- _WHAT YOU HAVE TO DO_: Reproduce every line of the records below word for word, changing nothing.

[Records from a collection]
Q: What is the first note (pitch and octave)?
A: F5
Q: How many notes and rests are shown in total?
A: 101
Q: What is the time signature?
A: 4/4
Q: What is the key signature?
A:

- _SOLUTION TO THIS TASK_:
Q: What is the first note (pitch and octave)?
A: F5
Q: How many notes and rests are shown in total?
A: 101
Q: What is the time signature?
A: 4/4
Q: What is the key signature?
A:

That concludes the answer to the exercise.